EXERCISE >> Copy out the whole listing exactly as written, leaving the pictures behind.

(Dataset items about geometric figures)
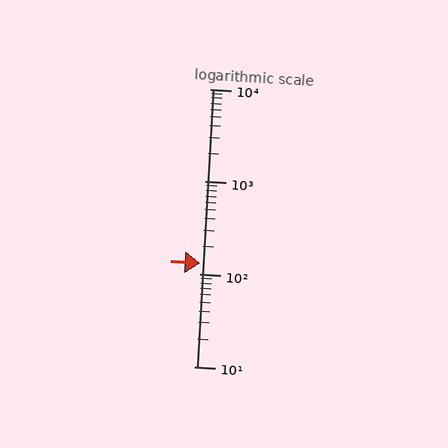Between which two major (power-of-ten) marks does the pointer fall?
The pointer is between 100 and 1000.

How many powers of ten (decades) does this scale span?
The scale spans 3 decades, from 10 to 10000.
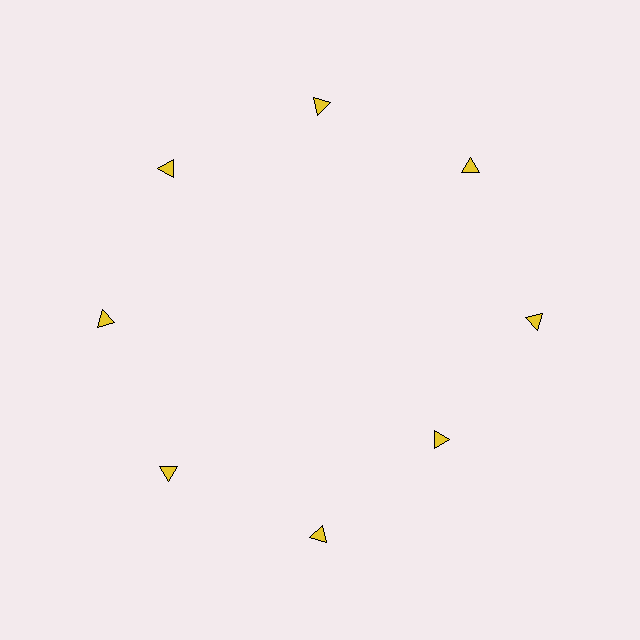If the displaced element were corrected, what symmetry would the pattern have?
It would have 8-fold rotational symmetry — the pattern would map onto itself every 45 degrees.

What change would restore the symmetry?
The symmetry would be restored by moving it outward, back onto the ring so that all 8 triangles sit at equal angles and equal distance from the center.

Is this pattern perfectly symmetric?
No. The 8 yellow triangles are arranged in a ring, but one element near the 4 o'clock position is pulled inward toward the center, breaking the 8-fold rotational symmetry.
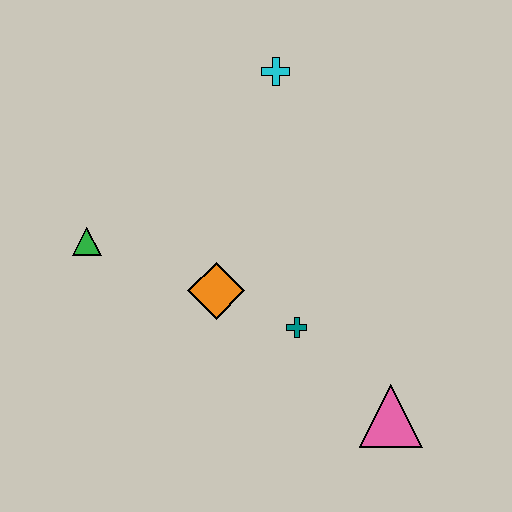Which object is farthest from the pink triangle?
The cyan cross is farthest from the pink triangle.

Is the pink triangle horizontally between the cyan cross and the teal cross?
No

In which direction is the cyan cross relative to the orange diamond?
The cyan cross is above the orange diamond.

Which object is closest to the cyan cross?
The orange diamond is closest to the cyan cross.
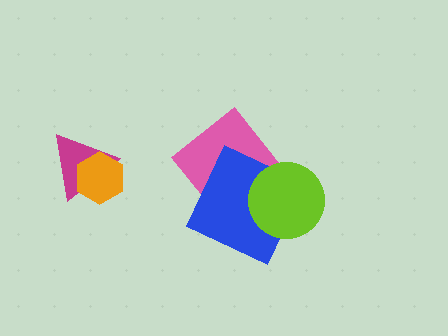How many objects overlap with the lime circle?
2 objects overlap with the lime circle.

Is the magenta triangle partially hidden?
Yes, it is partially covered by another shape.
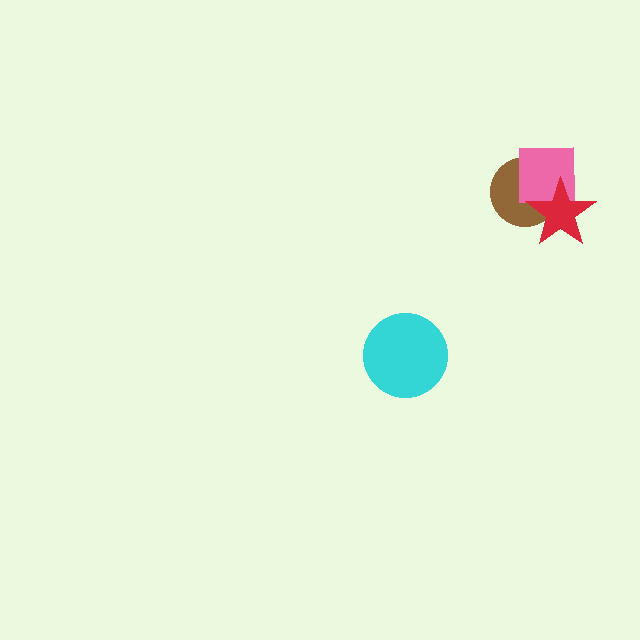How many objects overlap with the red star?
2 objects overlap with the red star.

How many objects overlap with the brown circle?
2 objects overlap with the brown circle.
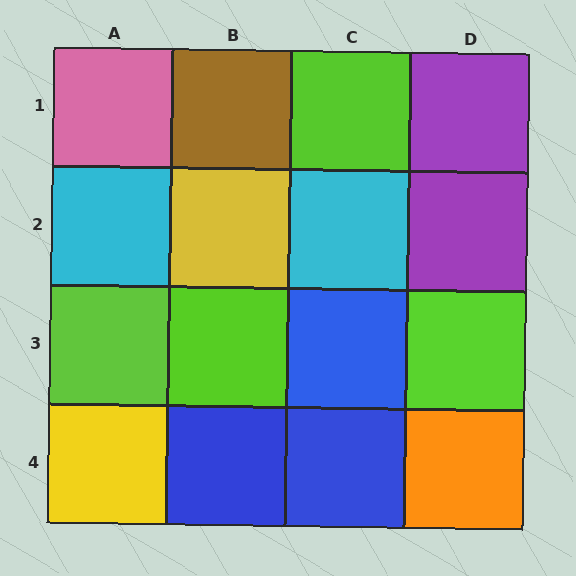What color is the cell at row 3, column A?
Lime.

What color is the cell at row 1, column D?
Purple.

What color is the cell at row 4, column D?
Orange.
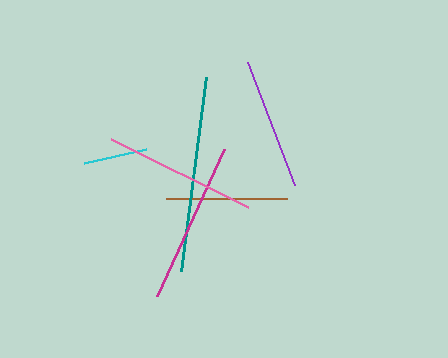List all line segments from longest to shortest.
From longest to shortest: teal, magenta and pink (about equal), purple and brown (about equal), cyan.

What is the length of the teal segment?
The teal segment is approximately 196 pixels long.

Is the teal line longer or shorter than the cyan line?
The teal line is longer than the cyan line.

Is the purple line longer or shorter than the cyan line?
The purple line is longer than the cyan line.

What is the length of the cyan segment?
The cyan segment is approximately 63 pixels long.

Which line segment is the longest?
The teal line is the longest at approximately 196 pixels.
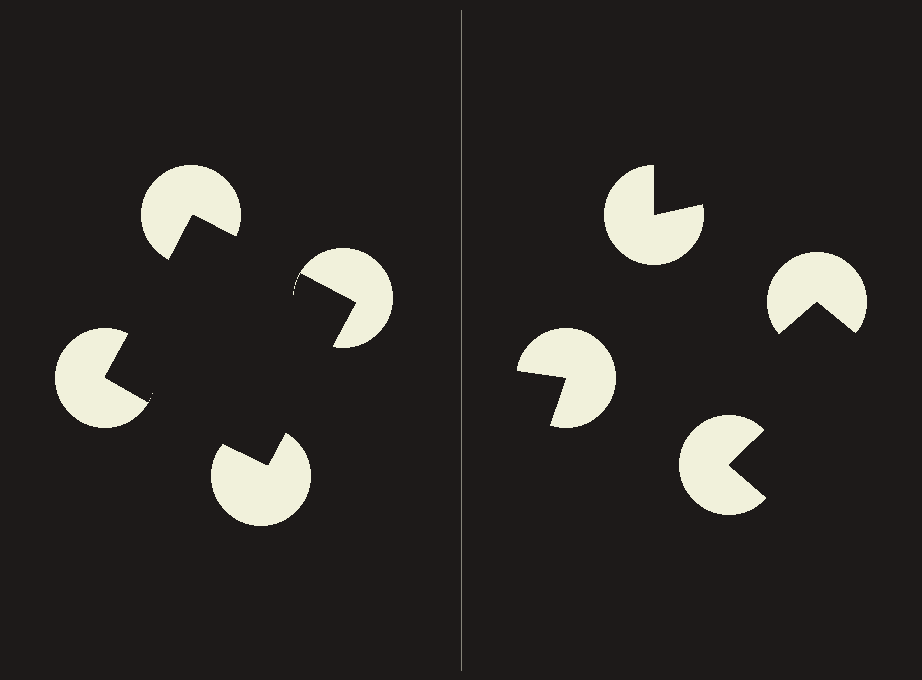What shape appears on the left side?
An illusory square.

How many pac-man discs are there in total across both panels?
8 — 4 on each side.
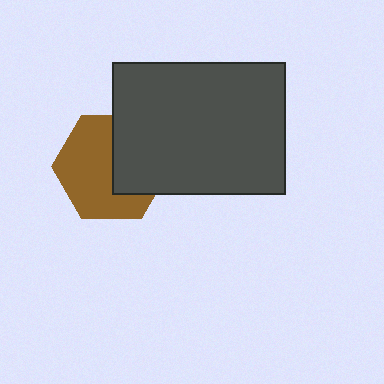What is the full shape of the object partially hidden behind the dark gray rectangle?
The partially hidden object is a brown hexagon.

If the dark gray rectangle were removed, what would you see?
You would see the complete brown hexagon.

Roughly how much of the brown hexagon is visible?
About half of it is visible (roughly 59%).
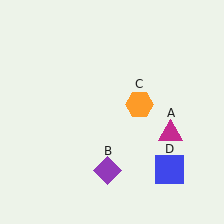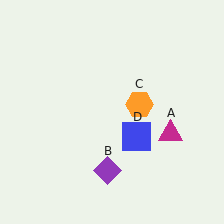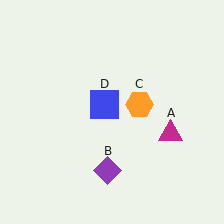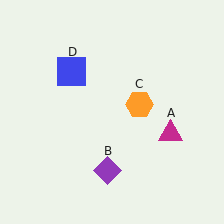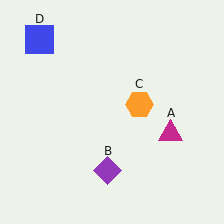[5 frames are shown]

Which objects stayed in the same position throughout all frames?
Magenta triangle (object A) and purple diamond (object B) and orange hexagon (object C) remained stationary.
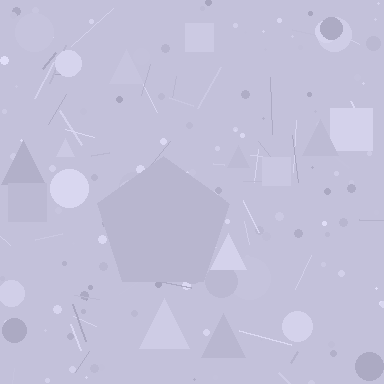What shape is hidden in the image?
A pentagon is hidden in the image.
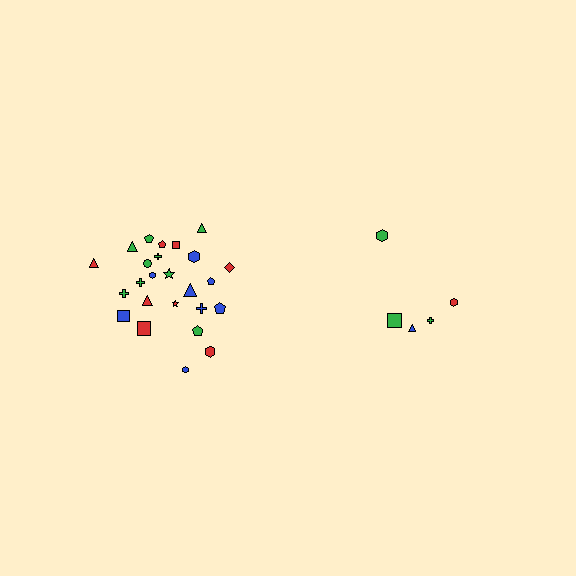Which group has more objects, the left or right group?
The left group.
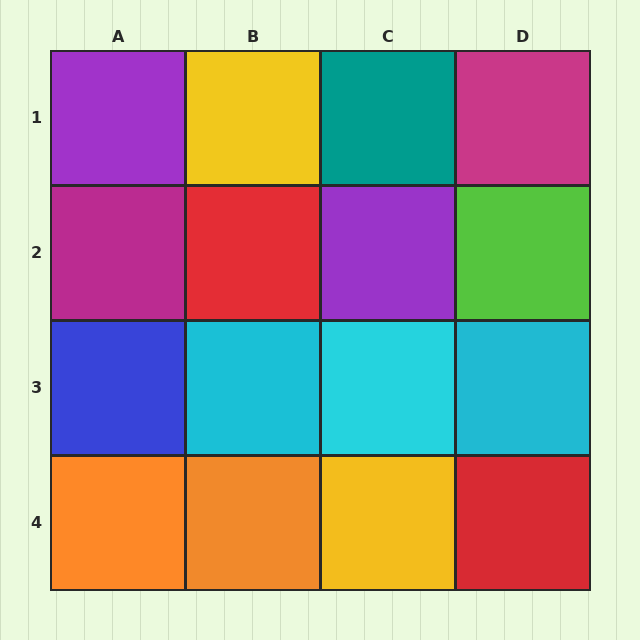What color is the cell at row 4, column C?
Yellow.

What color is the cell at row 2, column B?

RESULT BELOW >>
Between which two major (power-of-ten) marks does the pointer fall?
The pointer is between 100 and 1000.

How many powers of ten (decades) does this scale span?
The scale spans 3 decades, from 10 to 10000.
If the displaced element were corrected, what symmetry would the pattern have?
It would have 8-fold rotational symmetry — the pattern would map onto itself every 45 degrees.

What change would restore the symmetry?
The symmetry would be restored by moving it outward, back onto the ring so that all 8 triangles sit at equal angles and equal distance from the center.

Is this pattern perfectly symmetric?
No. The 8 yellow triangles are arranged in a ring, but one element near the 4 o'clock position is pulled inward toward the center, breaking the 8-fold rotational symmetry.
Which object is farthest from the pink triangle?
The cyan cross is farthest from the pink triangle.

Is the pink triangle horizontally between the cyan cross and the teal cross?
No

In which direction is the cyan cross relative to the orange diamond?
The cyan cross is above the orange diamond.

Which object is closest to the cyan cross?
The orange diamond is closest to the cyan cross.
How many objects overlap with the lime circle?
2 objects overlap with the lime circle.

Is the magenta triangle partially hidden?
Yes, it is partially covered by another shape.
How many objects overlap with the red star?
2 objects overlap with the red star.

How many objects overlap with the brown circle?
2 objects overlap with the brown circle.
What color is the cell at row 3, column A?
Lime.

What color is the cell at row 1, column D?
Purple.

What color is the cell at row 4, column D?
Orange.
List all line segments from longest to shortest.
From longest to shortest: teal, magenta and pink (about equal), purple and brown (about equal), cyan.

What is the length of the teal segment?
The teal segment is approximately 196 pixels long.

Is the teal line longer or shorter than the cyan line?
The teal line is longer than the cyan line.

Is the purple line longer or shorter than the cyan line?
The purple line is longer than the cyan line.

What is the length of the cyan segment?
The cyan segment is approximately 63 pixels long.

Which line segment is the longest?
The teal line is the longest at approximately 196 pixels.
What shape appears on the left side?
An illusory square.

How many pac-man discs are there in total across both panels?
8 — 4 on each side.
What is the full shape of the object partially hidden behind the dark gray rectangle?
The partially hidden object is a brown hexagon.

If the dark gray rectangle were removed, what would you see?
You would see the complete brown hexagon.

Roughly how much of the brown hexagon is visible?
About half of it is visible (roughly 59%).
[5 frames are shown]

Which objects stayed in the same position throughout all frames?
Magenta triangle (object A) and purple diamond (object B) and orange hexagon (object C) remained stationary.
What shape is hidden in the image?
A pentagon is hidden in the image.
Which group has more objects, the left or right group?
The left group.
What color is the cell at row 4, column C?
Yellow.

What color is the cell at row 2, column B?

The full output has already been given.